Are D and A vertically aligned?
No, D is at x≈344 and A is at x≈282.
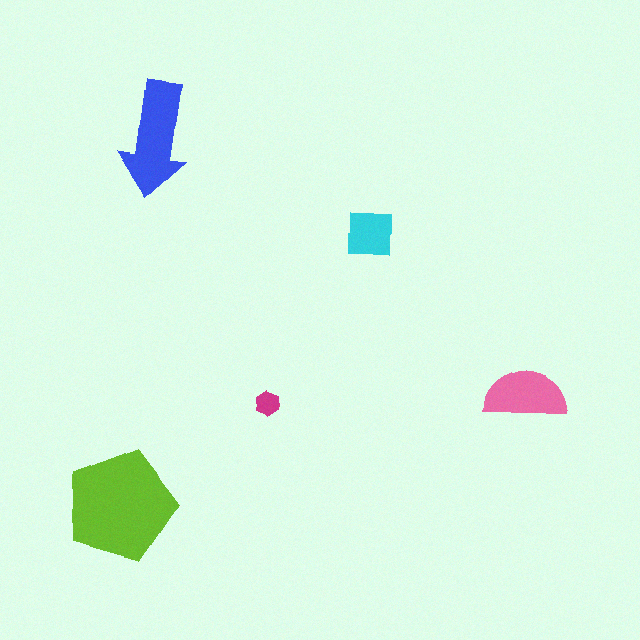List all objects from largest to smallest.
The lime pentagon, the blue arrow, the pink semicircle, the cyan square, the magenta hexagon.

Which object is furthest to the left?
The lime pentagon is leftmost.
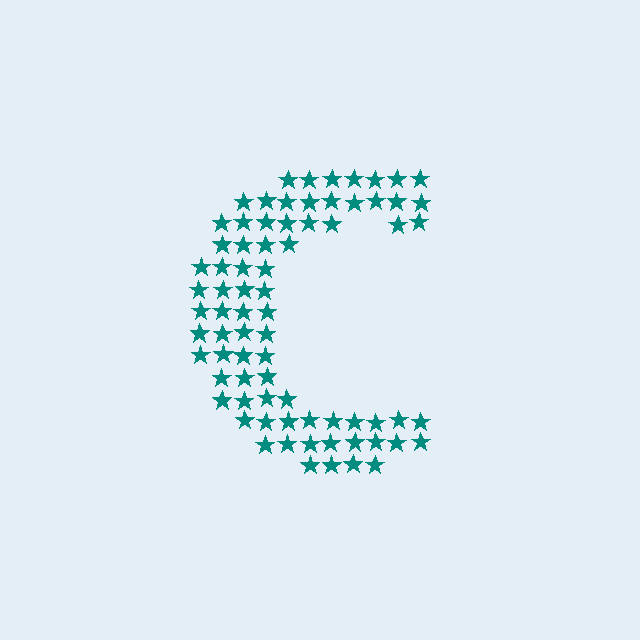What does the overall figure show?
The overall figure shows the letter C.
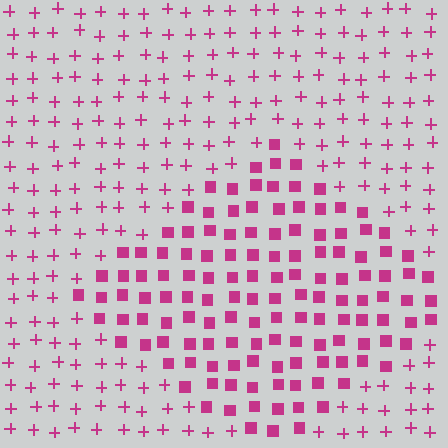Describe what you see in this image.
The image is filled with small magenta elements arranged in a uniform grid. A diamond-shaped region contains squares, while the surrounding area contains plus signs. The boundary is defined purely by the change in element shape.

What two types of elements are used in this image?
The image uses squares inside the diamond region and plus signs outside it.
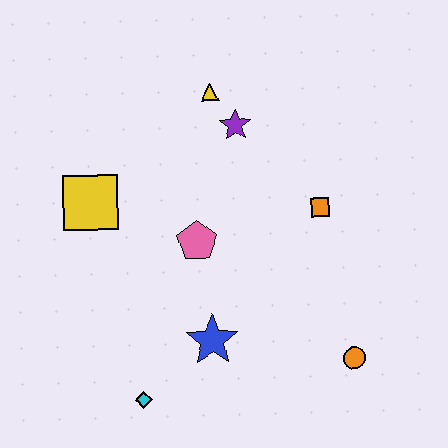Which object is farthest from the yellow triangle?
The cyan diamond is farthest from the yellow triangle.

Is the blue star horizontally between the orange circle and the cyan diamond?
Yes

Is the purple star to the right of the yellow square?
Yes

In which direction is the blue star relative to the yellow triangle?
The blue star is below the yellow triangle.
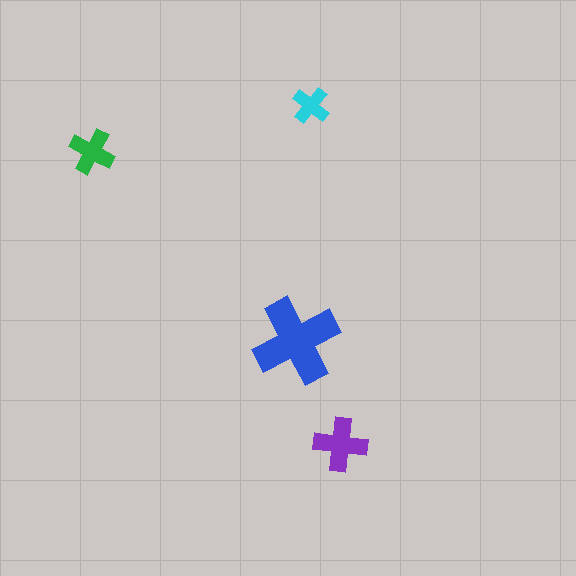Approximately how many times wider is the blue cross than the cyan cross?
About 2.5 times wider.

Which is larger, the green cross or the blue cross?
The blue one.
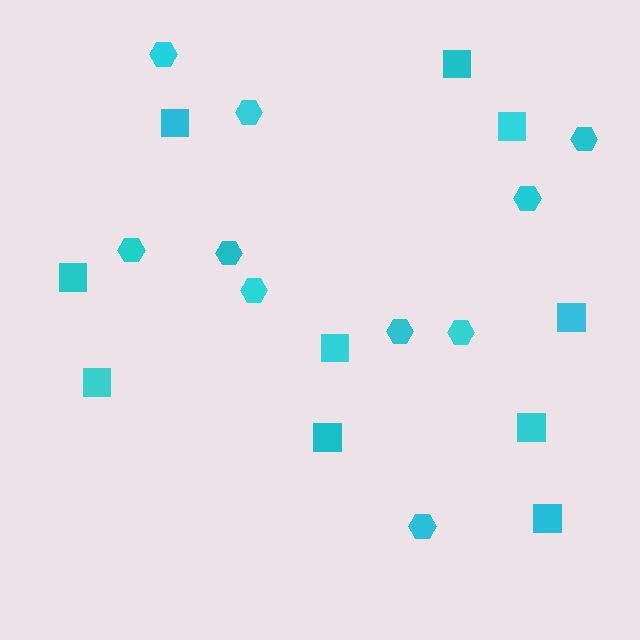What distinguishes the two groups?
There are 2 groups: one group of hexagons (10) and one group of squares (10).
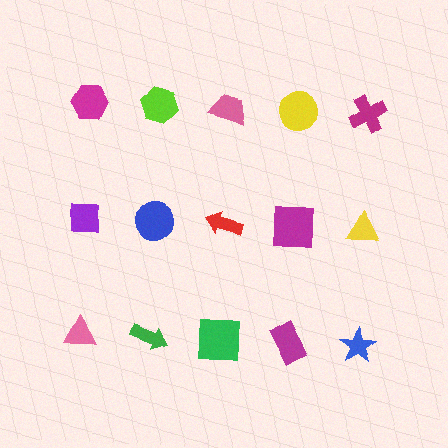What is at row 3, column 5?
A blue star.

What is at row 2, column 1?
A purple square.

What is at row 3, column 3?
A green square.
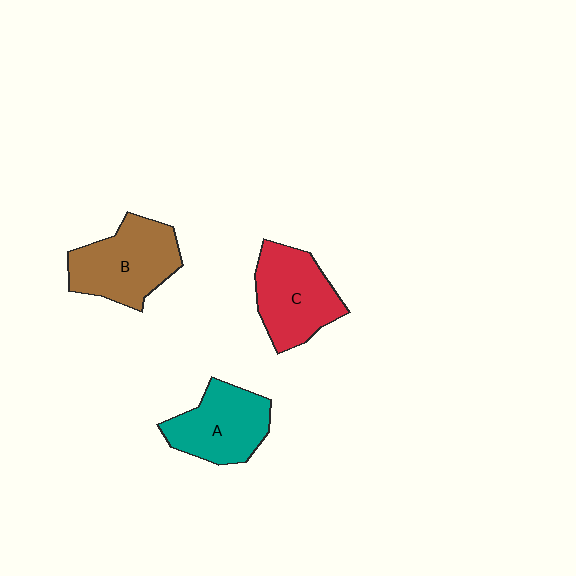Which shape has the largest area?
Shape B (brown).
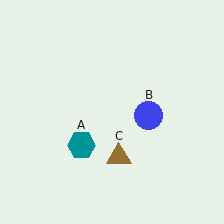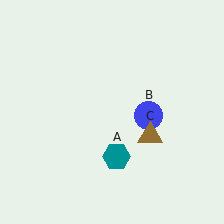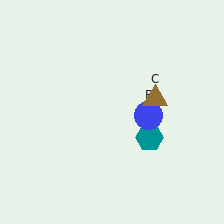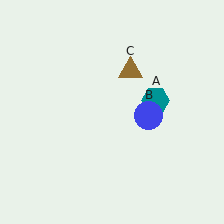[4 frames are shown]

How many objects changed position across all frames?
2 objects changed position: teal hexagon (object A), brown triangle (object C).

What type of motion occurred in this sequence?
The teal hexagon (object A), brown triangle (object C) rotated counterclockwise around the center of the scene.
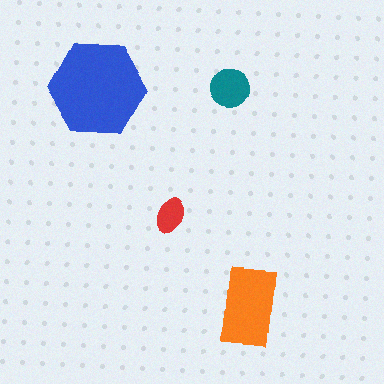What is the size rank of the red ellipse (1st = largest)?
4th.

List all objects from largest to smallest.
The blue hexagon, the orange rectangle, the teal circle, the red ellipse.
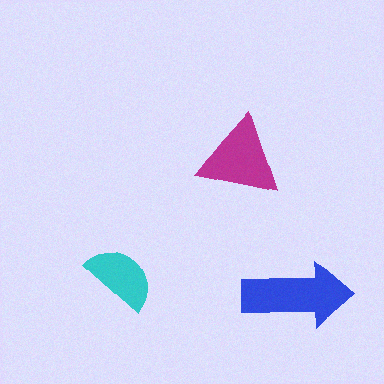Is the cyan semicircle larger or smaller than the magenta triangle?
Smaller.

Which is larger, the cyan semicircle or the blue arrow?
The blue arrow.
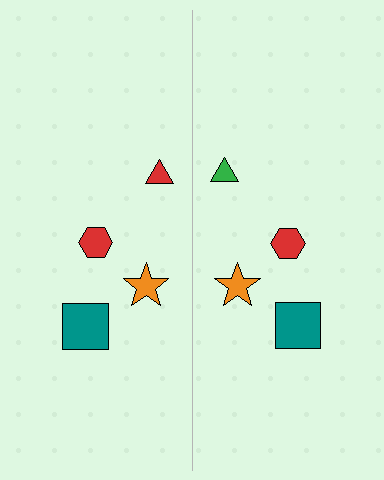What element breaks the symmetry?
The green triangle on the right side breaks the symmetry — its mirror counterpart is red.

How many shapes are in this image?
There are 8 shapes in this image.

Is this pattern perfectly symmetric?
No, the pattern is not perfectly symmetric. The green triangle on the right side breaks the symmetry — its mirror counterpart is red.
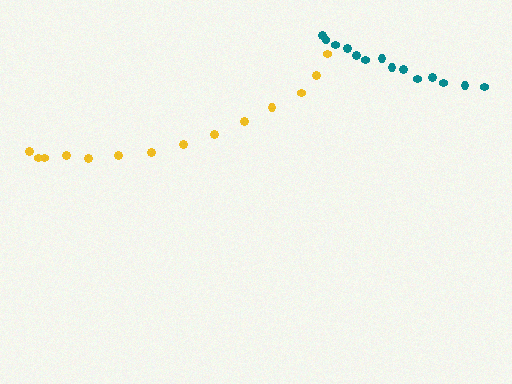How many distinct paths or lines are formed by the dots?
There are 2 distinct paths.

^^^^^^^^

- EXERCISE -
Each record above must be returned exactly as written, with its pictures omitted.

- REPLY TO THE TASK -
Are D and A vertically aligned?
No, D is at x≈344 and A is at x≈282.
List all objects from largest to smallest.
The lime pentagon, the blue arrow, the pink semicircle, the cyan square, the magenta hexagon.

Which object is furthest to the left?
The lime pentagon is leftmost.
What does the overall figure show?
The overall figure shows the letter C.
Describe what you see in this image.
The image is filled with small magenta elements arranged in a uniform grid. A diamond-shaped region contains squares, while the surrounding area contains plus signs. The boundary is defined purely by the change in element shape.

What two types of elements are used in this image?
The image uses squares inside the diamond region and plus signs outside it.
Which object is farthest from the yellow triangle?
The cyan diamond is farthest from the yellow triangle.

Is the blue star horizontally between the orange circle and the cyan diamond?
Yes

Is the purple star to the right of the yellow square?
Yes

In which direction is the blue star relative to the yellow triangle?
The blue star is below the yellow triangle.
Approximately how many times wider is the blue cross than the cyan cross?
About 2.5 times wider.

Which is larger, the green cross or the blue cross?
The blue one.
What distinguishes the two groups?
There are 2 groups: one group of hexagons (10) and one group of squares (10).
What is at row 3, column 5?
A blue star.

What is at row 2, column 1?
A purple square.

What is at row 3, column 3?
A green square.
Which shape has the largest area?
Shape B (brown).
[4 frames are shown]

How many objects changed position across all frames?
2 objects changed position: teal hexagon (object A), brown triangle (object C).

What type of motion occurred in this sequence?
The teal hexagon (object A), brown triangle (object C) rotated counterclockwise around the center of the scene.
What is the size rank of the red ellipse (1st = largest)?
4th.

List all objects from largest to smallest.
The blue hexagon, the orange rectangle, the teal circle, the red ellipse.
Is the cyan semicircle larger or smaller than the magenta triangle?
Smaller.

Which is larger, the cyan semicircle or the blue arrow?
The blue arrow.
What element breaks the symmetry?
The green triangle on the right side breaks the symmetry — its mirror counterpart is red.

How many shapes are in this image?
There are 8 shapes in this image.

Is this pattern perfectly symmetric?
No, the pattern is not perfectly symmetric. The green triangle on the right side breaks the symmetry — its mirror counterpart is red.
How many distinct paths or lines are formed by the dots?
There are 2 distinct paths.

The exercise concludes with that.